- REQUIRED TASK -
Omit the pictures and output every entry below exactly as written.

[Questions about figures and their features]
· · · · ·

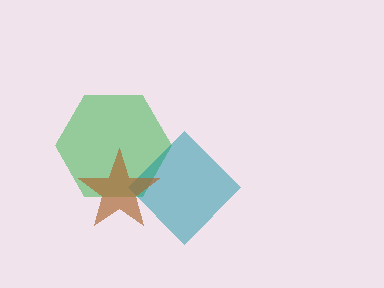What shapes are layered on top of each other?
The layered shapes are: a green hexagon, a teal diamond, a brown star.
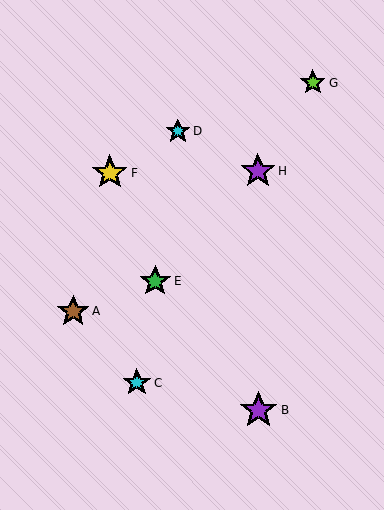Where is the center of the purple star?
The center of the purple star is at (258, 171).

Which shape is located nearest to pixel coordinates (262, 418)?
The purple star (labeled B) at (259, 410) is nearest to that location.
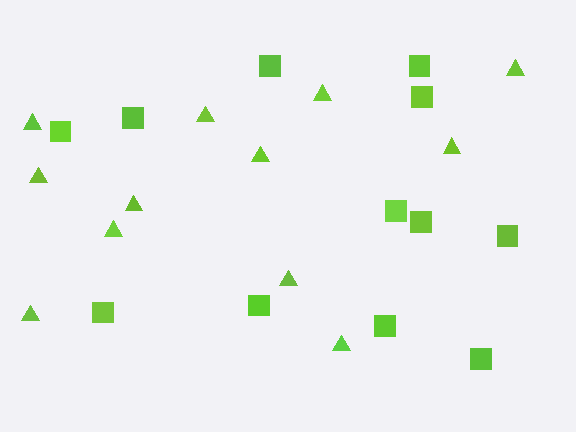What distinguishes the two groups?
There are 2 groups: one group of triangles (12) and one group of squares (12).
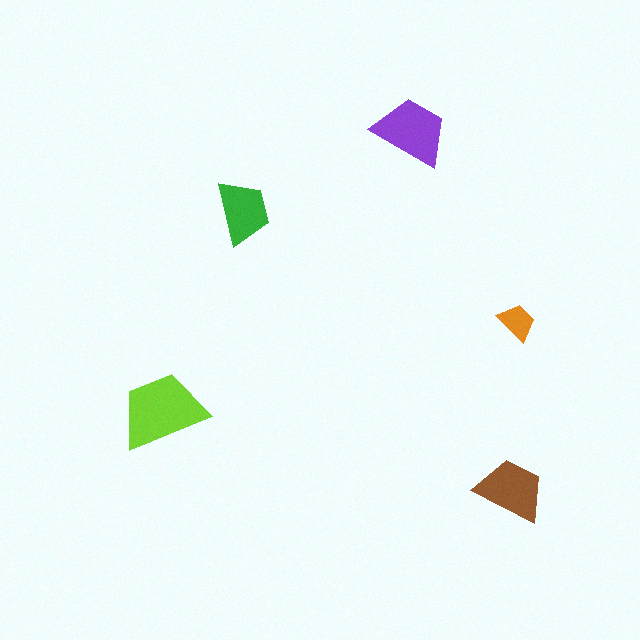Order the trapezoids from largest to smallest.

· · · · ·

- WRITTEN ANSWER -
What shapes are layered on top of each other?
The layered shapes are: a green hexagon, a teal diamond, a brown star.
Where is the center of the purple star?
The center of the purple star is at (258, 171).

Which shape is located nearest to pixel coordinates (262, 418)?
The purple star (labeled B) at (259, 410) is nearest to that location.
What distinguishes the two groups?
There are 2 groups: one group of triangles (12) and one group of squares (12).
Order the trapezoids from largest to smallest.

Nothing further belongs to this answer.